## start

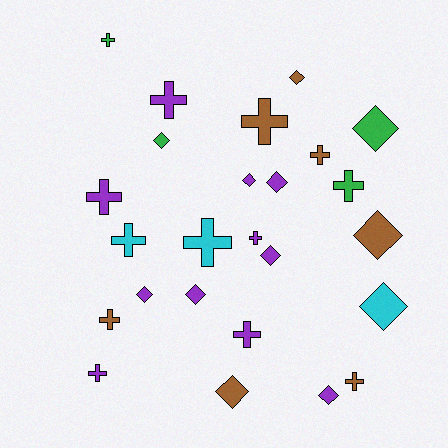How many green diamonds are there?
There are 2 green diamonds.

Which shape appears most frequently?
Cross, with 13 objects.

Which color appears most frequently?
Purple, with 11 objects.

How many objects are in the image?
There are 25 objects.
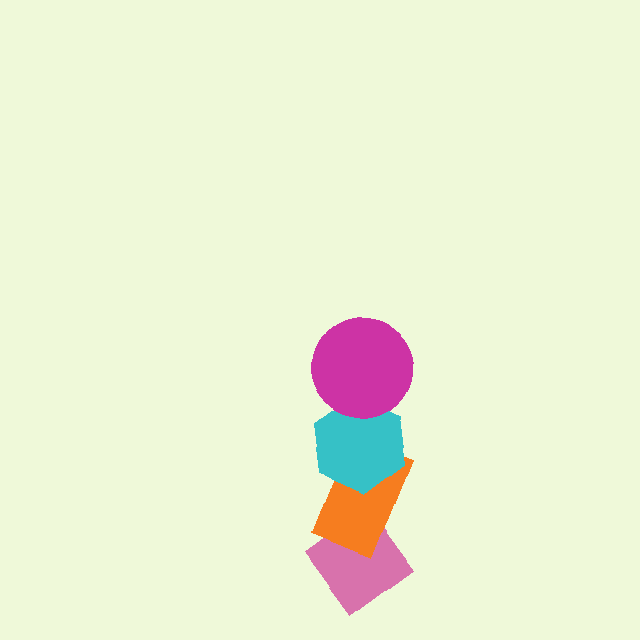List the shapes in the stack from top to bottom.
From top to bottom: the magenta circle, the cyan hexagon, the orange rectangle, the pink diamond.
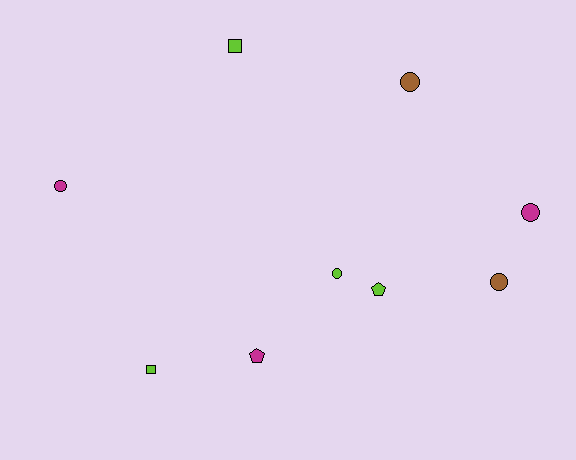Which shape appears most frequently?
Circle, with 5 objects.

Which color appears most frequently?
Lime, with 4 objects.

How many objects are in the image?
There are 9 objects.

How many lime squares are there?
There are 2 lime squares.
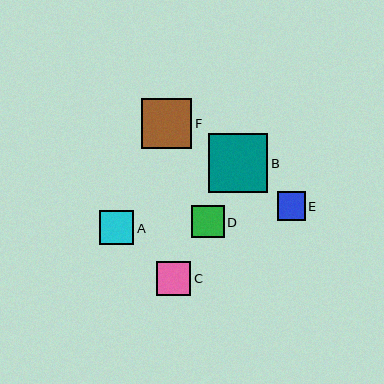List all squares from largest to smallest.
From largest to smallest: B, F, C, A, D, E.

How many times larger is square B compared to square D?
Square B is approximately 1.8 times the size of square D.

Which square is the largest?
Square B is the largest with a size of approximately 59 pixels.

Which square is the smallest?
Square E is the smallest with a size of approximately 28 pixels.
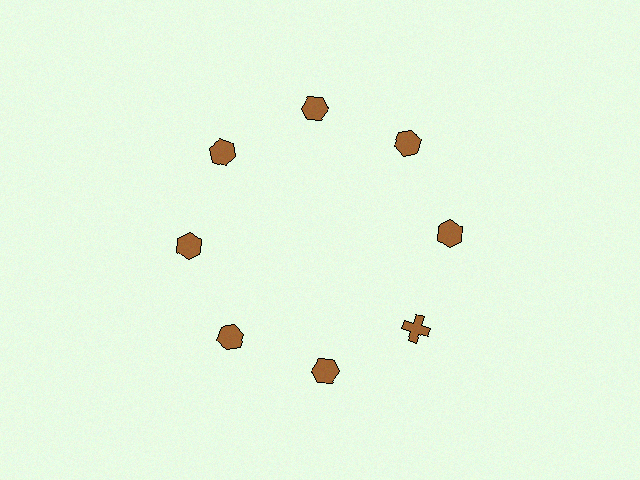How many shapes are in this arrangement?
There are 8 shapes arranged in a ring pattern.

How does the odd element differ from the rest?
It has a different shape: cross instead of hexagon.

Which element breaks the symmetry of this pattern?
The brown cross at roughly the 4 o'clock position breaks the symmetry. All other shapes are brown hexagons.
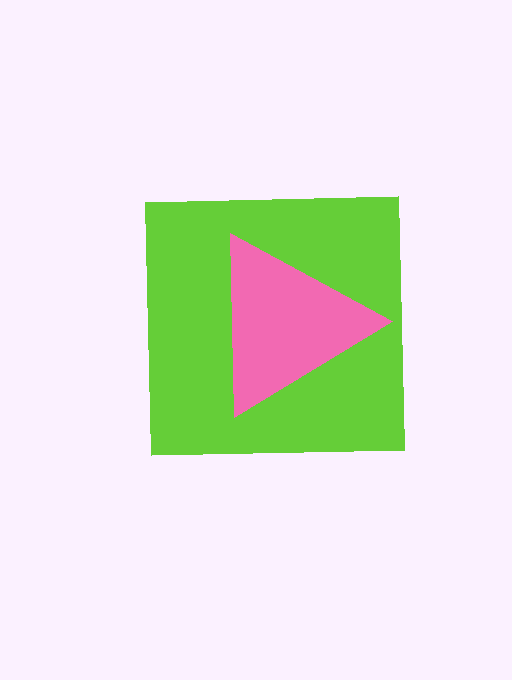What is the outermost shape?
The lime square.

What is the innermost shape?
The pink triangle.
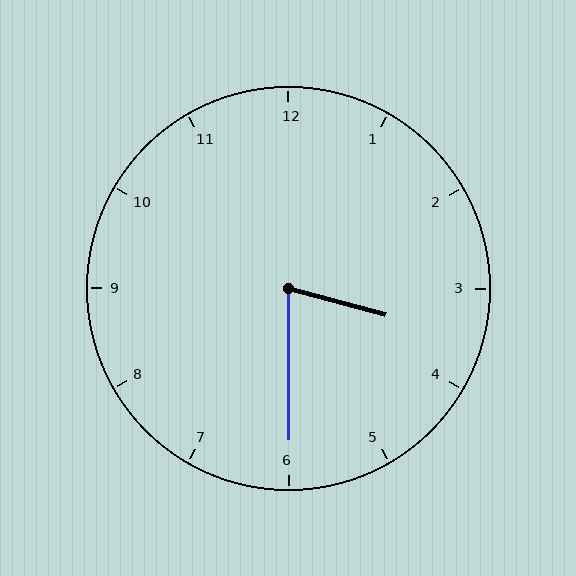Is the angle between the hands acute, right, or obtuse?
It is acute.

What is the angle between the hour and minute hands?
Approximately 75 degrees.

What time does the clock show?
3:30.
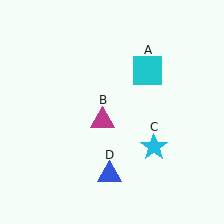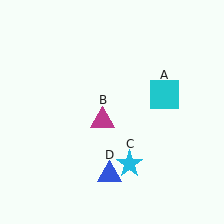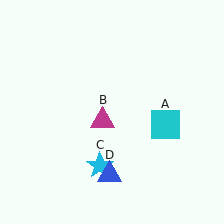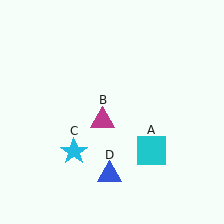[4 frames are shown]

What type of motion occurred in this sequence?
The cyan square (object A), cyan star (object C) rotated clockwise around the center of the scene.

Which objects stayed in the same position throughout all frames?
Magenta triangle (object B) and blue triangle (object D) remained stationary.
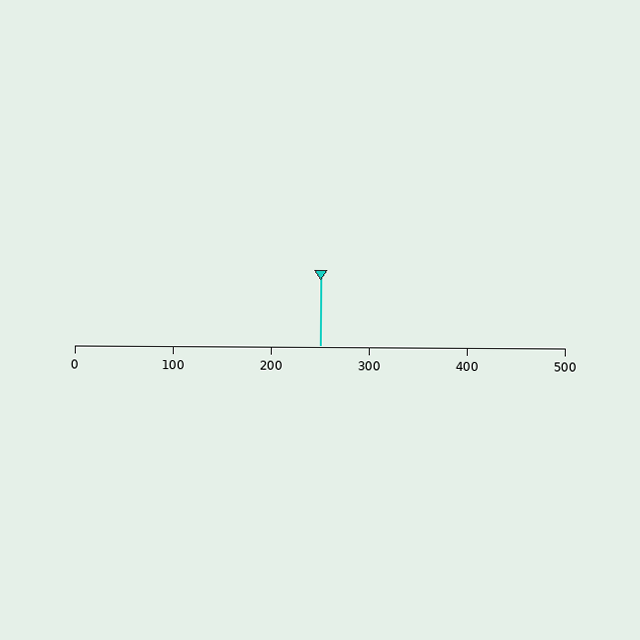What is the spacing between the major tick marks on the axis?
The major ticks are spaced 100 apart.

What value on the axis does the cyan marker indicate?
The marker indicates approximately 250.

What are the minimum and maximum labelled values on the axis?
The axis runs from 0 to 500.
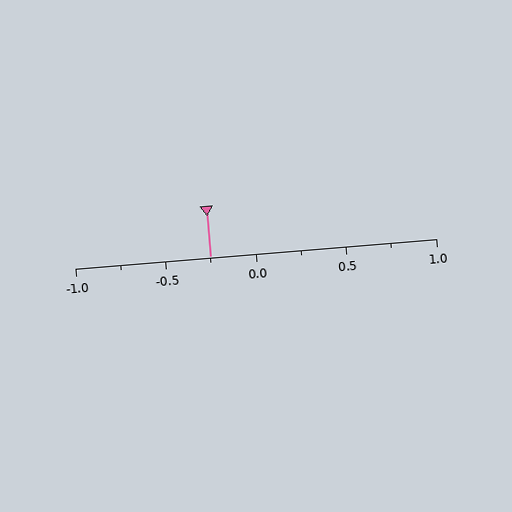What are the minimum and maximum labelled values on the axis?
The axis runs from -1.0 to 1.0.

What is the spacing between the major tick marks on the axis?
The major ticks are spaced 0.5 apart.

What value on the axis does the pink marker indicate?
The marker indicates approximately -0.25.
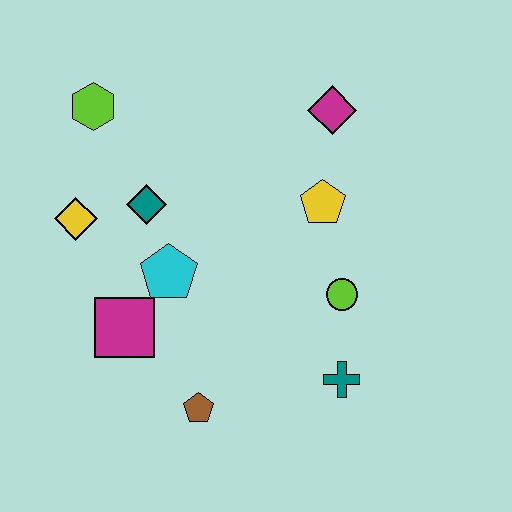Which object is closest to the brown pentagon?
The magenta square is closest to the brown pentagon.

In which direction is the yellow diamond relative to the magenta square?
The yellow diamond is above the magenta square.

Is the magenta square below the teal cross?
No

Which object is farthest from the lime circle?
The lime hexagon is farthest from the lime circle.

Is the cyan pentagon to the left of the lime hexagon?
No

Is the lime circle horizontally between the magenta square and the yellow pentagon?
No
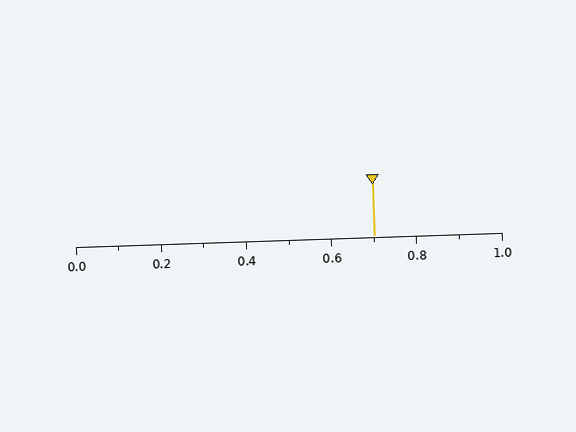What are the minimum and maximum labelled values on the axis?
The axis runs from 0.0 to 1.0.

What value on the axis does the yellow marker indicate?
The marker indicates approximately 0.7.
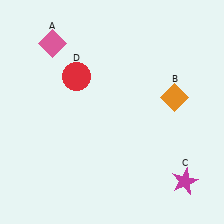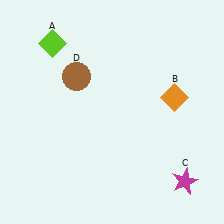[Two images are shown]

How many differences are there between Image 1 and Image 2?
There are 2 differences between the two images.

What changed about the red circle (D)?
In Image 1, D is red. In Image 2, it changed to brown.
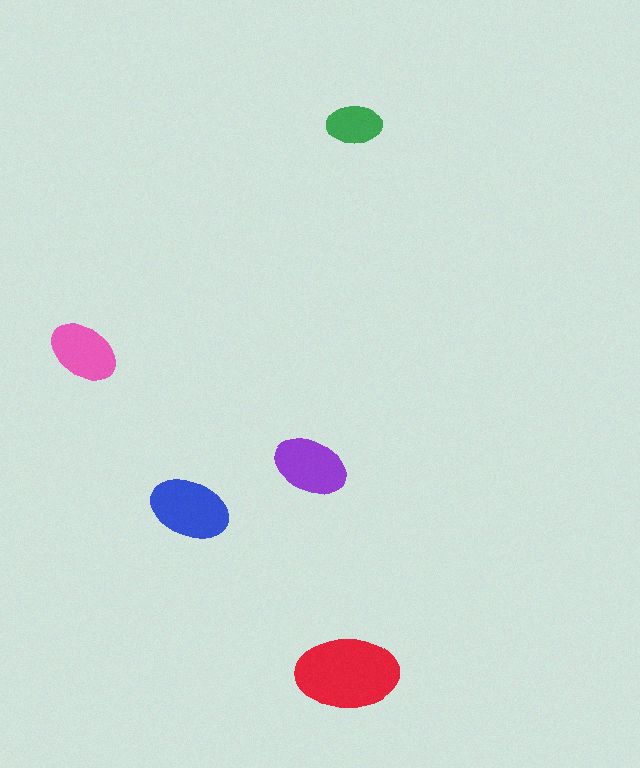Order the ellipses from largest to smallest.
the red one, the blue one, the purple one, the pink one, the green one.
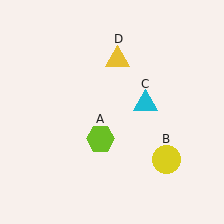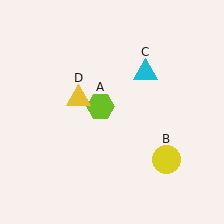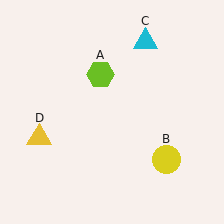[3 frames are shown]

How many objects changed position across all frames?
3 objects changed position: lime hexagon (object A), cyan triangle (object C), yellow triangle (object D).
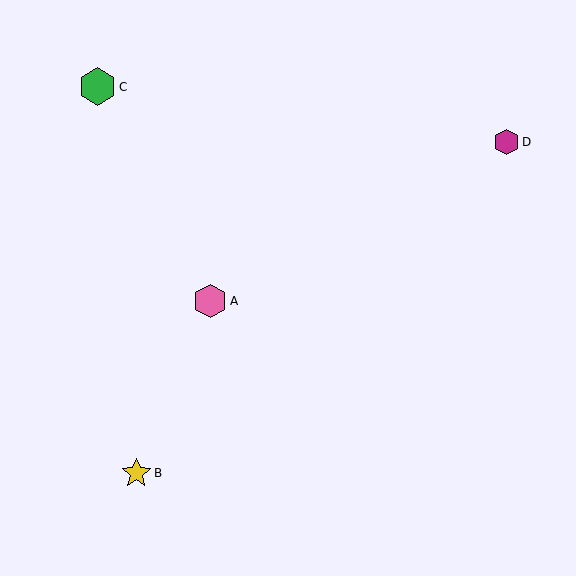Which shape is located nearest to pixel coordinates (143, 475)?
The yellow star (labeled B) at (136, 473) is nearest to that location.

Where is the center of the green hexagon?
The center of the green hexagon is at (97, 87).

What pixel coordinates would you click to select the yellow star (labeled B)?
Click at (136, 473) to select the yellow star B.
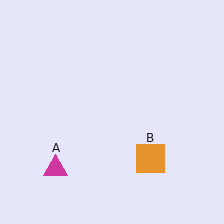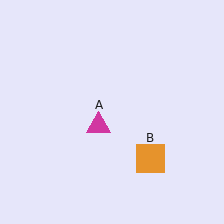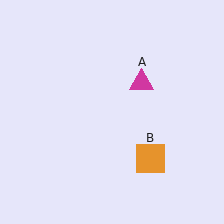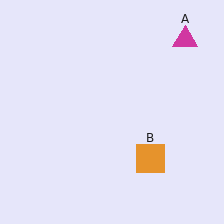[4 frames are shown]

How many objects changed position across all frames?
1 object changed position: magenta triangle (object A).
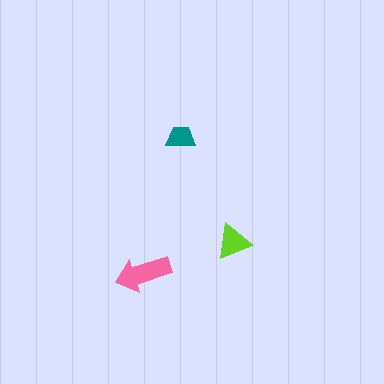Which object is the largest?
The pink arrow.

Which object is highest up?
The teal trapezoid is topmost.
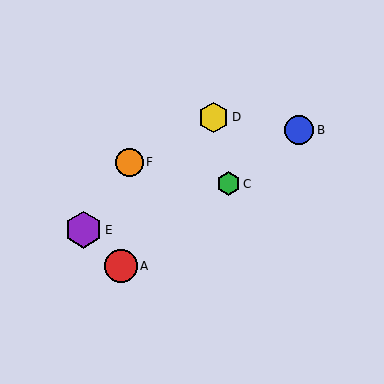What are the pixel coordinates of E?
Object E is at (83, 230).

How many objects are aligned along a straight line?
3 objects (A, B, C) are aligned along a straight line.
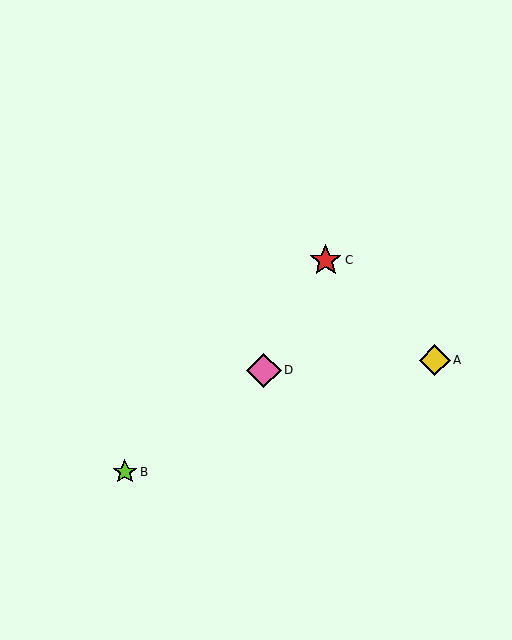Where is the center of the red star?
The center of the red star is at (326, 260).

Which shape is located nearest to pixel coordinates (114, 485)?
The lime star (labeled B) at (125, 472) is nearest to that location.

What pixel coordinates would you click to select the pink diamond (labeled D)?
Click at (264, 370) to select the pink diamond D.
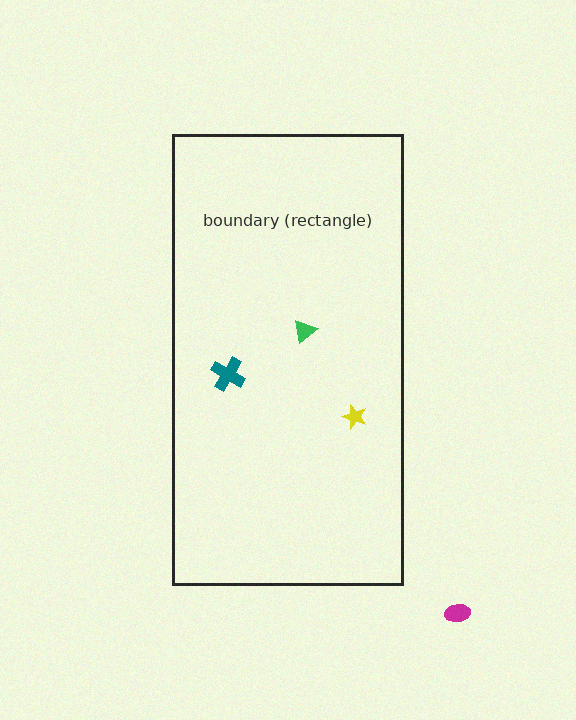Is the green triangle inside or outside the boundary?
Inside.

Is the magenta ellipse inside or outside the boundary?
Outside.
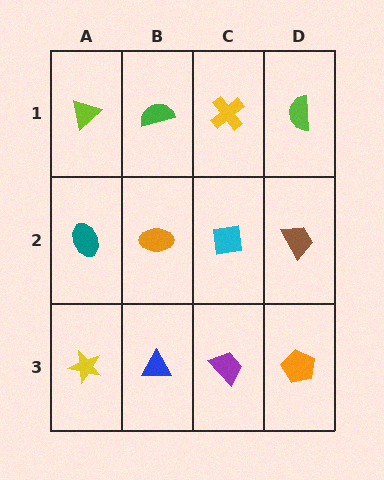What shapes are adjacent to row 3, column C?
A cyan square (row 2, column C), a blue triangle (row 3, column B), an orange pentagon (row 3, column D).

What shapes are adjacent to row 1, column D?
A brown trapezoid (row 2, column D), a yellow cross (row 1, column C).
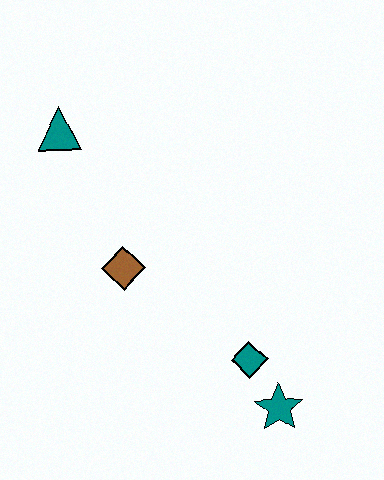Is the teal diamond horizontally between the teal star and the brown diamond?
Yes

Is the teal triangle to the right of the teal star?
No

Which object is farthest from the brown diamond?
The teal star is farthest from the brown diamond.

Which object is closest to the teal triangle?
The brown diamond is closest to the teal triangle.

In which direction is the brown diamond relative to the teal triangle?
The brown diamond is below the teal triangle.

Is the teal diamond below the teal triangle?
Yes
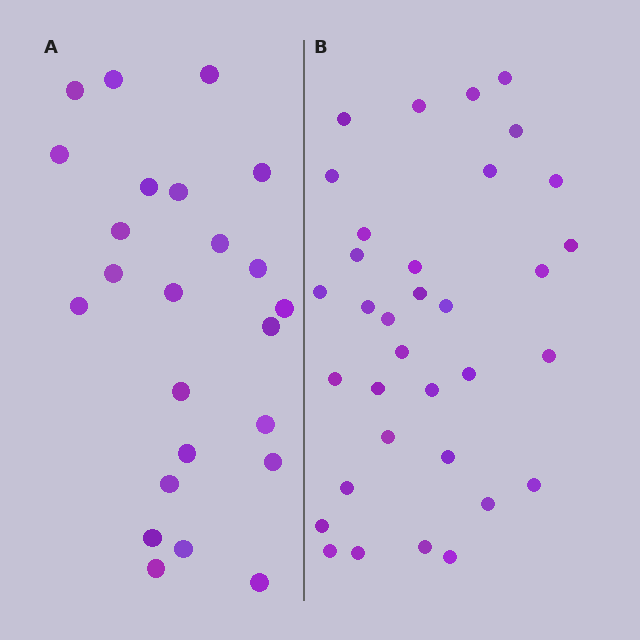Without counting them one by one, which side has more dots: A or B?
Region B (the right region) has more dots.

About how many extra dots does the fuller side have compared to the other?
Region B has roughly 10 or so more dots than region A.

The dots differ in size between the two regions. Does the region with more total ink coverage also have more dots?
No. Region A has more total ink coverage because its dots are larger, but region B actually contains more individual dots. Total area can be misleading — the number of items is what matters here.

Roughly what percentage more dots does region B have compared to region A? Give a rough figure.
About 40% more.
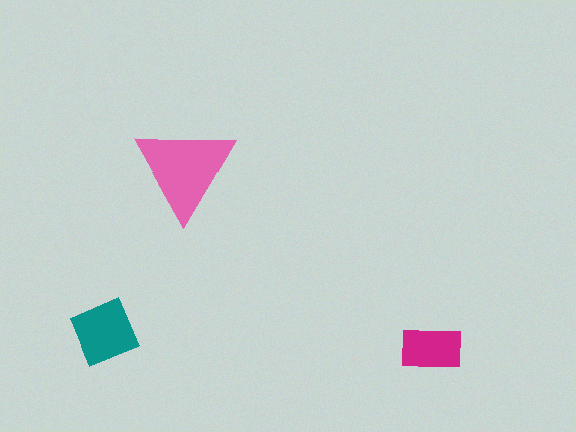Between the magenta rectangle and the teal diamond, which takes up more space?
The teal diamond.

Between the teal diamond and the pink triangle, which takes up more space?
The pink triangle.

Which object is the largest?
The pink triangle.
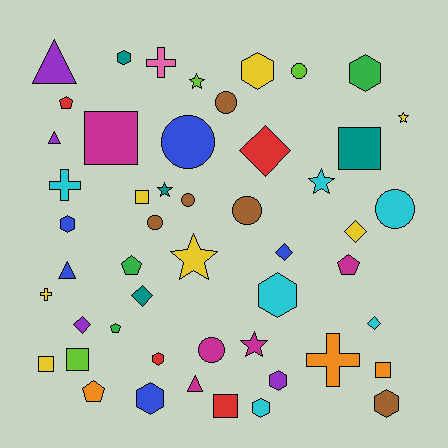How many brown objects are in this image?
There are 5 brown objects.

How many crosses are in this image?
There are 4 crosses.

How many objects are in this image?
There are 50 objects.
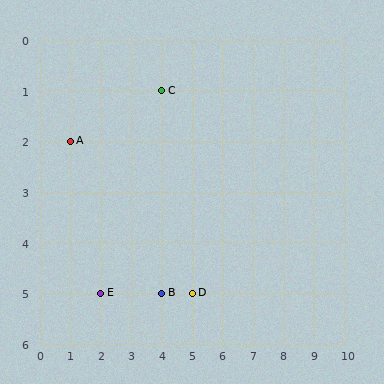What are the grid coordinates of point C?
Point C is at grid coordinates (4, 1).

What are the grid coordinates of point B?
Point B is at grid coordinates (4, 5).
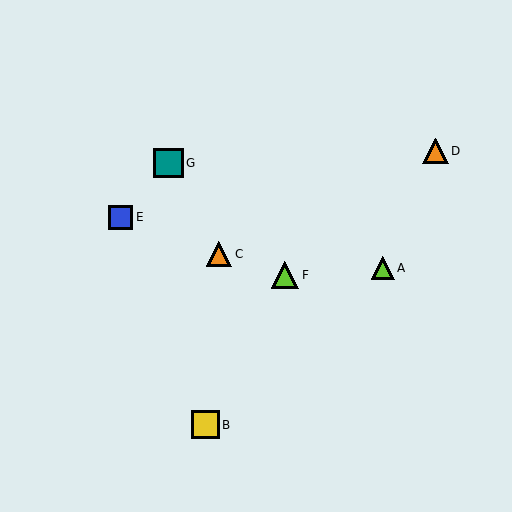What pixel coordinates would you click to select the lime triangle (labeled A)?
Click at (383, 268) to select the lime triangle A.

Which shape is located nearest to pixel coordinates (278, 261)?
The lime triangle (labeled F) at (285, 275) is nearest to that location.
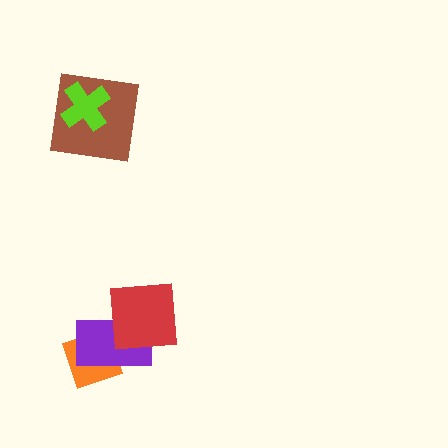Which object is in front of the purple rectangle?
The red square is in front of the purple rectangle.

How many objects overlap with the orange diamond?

## end

• [Task brief]
Nothing but the lines from the line containing "Between the teal diamond" through the last line of the records above is to be extracted, exactly and with no pictures.

• [Task solution]
Between the teal diamond and the pink triangle, which takes up more space?
The pink triangle.

Which object is the largest?
The pink triangle.
How many brown objects are in this image?
There are 5 brown objects.

How many crosses are in this image?
There are 4 crosses.

How many objects are in this image?
There are 50 objects.
What are the grid coordinates of point C?
Point C is at grid coordinates (4, 1).

What are the grid coordinates of point B?
Point B is at grid coordinates (4, 5).
What pixel coordinates would you click to select the lime triangle (labeled A)?
Click at (383, 268) to select the lime triangle A.

Which shape is located nearest to pixel coordinates (278, 261)?
The lime triangle (labeled F) at (285, 275) is nearest to that location.
Which object is in front of the purple rectangle?
The red square is in front of the purple rectangle.

How many objects overlap with the orange diamond?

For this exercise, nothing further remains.